Records for this task:
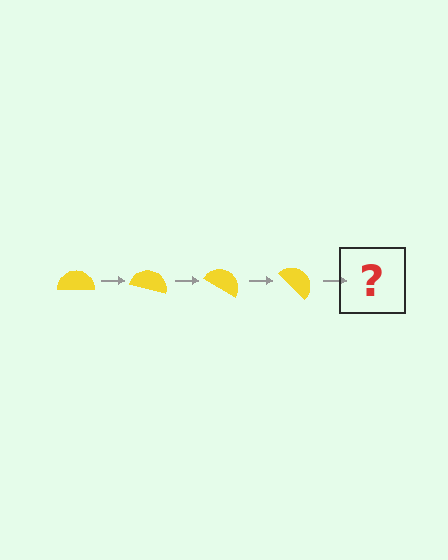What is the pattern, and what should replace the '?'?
The pattern is that the semicircle rotates 15 degrees clockwise each step. The '?' should be a yellow semicircle rotated 60 degrees clockwise.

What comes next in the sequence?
The next element should be a yellow semicircle rotated 60 degrees clockwise.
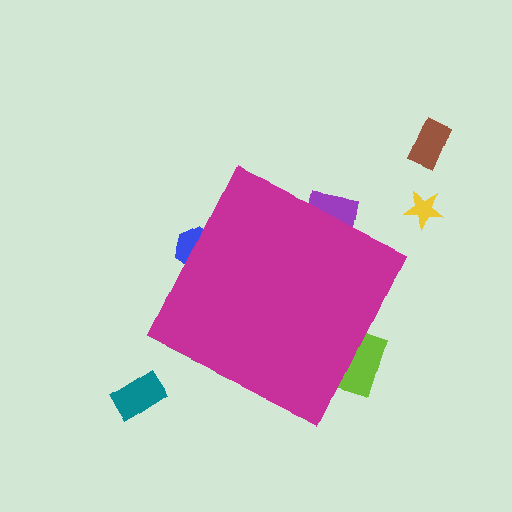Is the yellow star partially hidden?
No, the yellow star is fully visible.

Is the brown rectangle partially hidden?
No, the brown rectangle is fully visible.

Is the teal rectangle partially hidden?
No, the teal rectangle is fully visible.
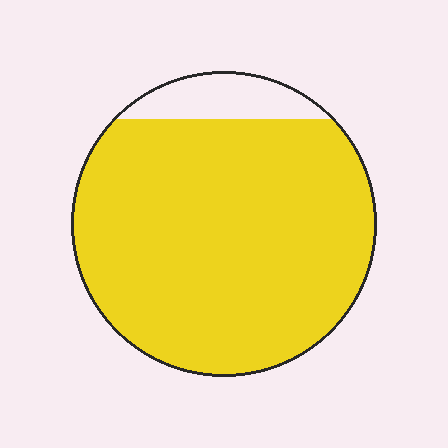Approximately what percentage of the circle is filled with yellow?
Approximately 90%.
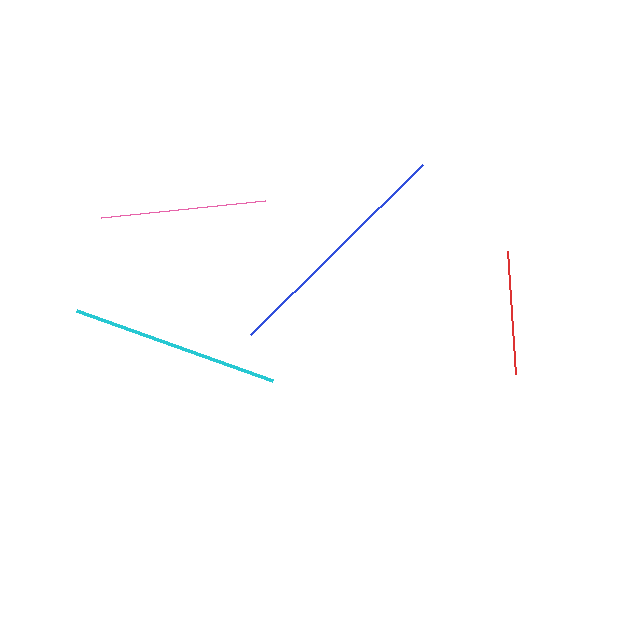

What the exercise asks:
Write out exactly, and nothing more than, the lines of the entries above from the line containing "What comes next in the sequence?" through the final line; omit any pictures.

Result of this exercise:
What comes next in the sequence?
The next element should be a yellow semicircle rotated 60 degrees clockwise.
Is the yellow star partially hidden?
No, the yellow star is fully visible.

Is the brown rectangle partially hidden?
No, the brown rectangle is fully visible.

Is the teal rectangle partially hidden?
No, the teal rectangle is fully visible.
Approximately what percentage of the circle is filled with yellow?
Approximately 90%.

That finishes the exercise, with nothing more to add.